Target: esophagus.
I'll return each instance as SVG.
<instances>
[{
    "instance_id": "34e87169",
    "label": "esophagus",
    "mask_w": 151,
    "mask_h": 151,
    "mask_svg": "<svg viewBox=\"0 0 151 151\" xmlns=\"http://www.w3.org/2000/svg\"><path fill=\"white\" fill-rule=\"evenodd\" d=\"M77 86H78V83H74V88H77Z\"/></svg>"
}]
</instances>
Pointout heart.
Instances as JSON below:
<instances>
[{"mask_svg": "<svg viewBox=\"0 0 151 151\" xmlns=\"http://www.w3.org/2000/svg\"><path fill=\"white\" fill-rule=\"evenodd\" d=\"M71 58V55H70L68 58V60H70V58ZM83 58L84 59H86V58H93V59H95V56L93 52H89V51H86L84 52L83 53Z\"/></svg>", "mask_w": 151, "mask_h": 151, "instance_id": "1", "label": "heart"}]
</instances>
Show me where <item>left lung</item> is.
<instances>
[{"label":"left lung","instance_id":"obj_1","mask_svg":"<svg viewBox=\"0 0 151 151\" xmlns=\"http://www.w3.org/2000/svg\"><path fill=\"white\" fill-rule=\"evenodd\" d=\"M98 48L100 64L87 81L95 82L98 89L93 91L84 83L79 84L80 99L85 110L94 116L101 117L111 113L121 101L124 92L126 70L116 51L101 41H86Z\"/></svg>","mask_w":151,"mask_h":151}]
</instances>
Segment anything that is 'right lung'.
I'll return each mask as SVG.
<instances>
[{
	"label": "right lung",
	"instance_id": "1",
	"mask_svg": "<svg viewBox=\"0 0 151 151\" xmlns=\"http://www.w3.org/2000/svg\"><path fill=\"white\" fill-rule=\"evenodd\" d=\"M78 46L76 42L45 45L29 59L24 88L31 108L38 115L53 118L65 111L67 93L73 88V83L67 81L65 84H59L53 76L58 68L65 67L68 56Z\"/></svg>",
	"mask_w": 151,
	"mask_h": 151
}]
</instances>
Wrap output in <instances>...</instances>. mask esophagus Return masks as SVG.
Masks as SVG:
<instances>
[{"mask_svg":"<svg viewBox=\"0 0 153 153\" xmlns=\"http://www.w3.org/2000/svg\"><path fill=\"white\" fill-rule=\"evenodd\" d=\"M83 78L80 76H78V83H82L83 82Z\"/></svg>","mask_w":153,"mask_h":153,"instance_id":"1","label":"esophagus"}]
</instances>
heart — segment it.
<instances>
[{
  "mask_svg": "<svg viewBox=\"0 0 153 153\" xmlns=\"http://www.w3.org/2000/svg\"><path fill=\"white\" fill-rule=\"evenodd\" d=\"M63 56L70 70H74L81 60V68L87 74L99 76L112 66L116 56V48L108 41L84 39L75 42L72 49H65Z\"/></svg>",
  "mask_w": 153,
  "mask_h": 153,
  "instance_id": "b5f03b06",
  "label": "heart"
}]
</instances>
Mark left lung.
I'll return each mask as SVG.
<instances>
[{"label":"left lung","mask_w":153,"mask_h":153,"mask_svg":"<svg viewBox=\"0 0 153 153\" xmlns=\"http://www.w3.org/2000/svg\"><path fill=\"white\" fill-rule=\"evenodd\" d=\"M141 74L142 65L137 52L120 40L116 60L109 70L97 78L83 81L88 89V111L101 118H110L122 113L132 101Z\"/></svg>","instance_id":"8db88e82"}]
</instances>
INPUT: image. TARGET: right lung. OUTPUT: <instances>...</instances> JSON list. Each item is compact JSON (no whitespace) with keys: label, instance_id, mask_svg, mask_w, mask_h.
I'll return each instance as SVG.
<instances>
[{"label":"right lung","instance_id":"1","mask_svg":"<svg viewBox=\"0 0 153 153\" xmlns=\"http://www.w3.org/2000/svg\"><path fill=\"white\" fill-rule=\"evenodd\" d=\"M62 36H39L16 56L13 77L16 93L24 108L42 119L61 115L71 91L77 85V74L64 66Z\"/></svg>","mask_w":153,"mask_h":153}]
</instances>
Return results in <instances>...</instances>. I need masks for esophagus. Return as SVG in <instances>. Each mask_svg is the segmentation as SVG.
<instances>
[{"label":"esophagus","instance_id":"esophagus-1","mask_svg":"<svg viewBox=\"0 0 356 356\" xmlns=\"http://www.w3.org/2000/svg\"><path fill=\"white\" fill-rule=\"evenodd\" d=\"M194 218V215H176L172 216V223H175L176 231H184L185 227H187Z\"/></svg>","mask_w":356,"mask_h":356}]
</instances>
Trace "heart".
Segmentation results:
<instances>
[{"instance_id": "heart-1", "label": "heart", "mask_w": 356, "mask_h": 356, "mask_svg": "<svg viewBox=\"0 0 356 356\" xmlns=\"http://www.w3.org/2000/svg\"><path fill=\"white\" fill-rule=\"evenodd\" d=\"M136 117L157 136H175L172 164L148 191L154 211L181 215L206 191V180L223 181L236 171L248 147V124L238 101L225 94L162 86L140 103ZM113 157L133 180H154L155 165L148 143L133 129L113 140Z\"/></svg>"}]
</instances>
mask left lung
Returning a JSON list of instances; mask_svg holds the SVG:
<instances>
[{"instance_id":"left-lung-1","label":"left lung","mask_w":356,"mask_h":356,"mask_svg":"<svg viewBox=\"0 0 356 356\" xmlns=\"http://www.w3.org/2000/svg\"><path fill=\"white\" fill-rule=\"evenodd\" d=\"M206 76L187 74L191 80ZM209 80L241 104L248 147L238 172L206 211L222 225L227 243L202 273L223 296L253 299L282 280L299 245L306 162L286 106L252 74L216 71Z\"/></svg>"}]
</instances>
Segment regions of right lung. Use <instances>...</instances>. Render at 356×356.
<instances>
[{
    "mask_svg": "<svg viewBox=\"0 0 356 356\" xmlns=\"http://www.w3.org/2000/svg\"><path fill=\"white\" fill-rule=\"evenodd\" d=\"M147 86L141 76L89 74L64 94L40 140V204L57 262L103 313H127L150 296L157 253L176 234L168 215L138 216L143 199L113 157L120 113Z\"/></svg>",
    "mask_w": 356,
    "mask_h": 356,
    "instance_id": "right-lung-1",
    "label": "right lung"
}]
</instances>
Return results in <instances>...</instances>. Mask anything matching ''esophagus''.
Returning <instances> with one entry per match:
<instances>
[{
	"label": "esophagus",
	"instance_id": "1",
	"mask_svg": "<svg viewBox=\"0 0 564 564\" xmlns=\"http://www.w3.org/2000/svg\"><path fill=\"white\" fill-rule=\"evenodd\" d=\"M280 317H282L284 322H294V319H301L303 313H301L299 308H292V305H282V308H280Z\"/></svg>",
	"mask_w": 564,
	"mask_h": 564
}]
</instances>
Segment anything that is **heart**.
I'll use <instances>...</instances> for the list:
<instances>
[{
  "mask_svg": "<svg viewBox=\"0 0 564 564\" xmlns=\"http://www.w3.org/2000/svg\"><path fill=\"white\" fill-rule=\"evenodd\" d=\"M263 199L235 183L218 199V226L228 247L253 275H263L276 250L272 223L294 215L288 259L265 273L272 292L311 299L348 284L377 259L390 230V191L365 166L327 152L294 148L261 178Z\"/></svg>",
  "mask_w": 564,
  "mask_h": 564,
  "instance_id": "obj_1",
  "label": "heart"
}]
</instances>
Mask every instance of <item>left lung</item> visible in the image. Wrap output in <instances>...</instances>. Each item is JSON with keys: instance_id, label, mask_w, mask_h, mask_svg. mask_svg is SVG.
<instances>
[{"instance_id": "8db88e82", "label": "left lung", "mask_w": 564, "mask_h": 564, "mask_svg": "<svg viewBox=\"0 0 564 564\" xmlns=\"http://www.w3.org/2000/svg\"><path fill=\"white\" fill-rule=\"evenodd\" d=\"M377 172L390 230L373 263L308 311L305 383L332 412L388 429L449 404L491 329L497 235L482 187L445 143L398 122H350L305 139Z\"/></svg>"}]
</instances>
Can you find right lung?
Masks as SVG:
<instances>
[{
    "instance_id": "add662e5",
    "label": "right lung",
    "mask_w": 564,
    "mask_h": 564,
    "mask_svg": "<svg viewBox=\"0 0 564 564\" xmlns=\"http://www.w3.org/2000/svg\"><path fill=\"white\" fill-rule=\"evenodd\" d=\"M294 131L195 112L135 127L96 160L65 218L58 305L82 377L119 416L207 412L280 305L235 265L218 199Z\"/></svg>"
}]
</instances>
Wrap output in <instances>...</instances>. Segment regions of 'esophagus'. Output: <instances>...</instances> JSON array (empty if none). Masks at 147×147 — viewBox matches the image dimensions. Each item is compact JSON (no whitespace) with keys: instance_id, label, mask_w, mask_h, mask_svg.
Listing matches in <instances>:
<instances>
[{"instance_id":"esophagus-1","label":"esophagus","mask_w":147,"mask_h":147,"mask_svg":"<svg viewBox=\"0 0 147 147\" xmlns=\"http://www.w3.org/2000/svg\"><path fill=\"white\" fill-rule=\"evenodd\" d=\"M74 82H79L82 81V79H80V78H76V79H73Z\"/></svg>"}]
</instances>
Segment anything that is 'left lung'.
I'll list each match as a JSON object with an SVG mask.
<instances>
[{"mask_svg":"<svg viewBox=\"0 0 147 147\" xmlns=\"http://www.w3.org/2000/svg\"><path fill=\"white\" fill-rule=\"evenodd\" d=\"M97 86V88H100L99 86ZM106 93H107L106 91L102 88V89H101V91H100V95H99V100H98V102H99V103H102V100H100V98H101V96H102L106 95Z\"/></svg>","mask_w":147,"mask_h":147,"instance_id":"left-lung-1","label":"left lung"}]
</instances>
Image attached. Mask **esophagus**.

*EXERCISE REQUIREMENTS*: Please list every line of the records that contains the word "compact".

*COMPLETE ANSWER*:
INPUT: image. TARGET: right lung. OUTPUT: <instances>...</instances> JSON list. Each item is compact JSON (no whitespace) with keys: label, instance_id, mask_svg, mask_w, mask_h.
Wrap output in <instances>...</instances>. Segment regions of 'esophagus'. Output: <instances>...</instances> JSON array (empty if none). Masks at 147×147 — viewBox matches the image dimensions. Each item is compact JSON (no whitespace) with keys: instance_id, label, mask_w, mask_h, mask_svg.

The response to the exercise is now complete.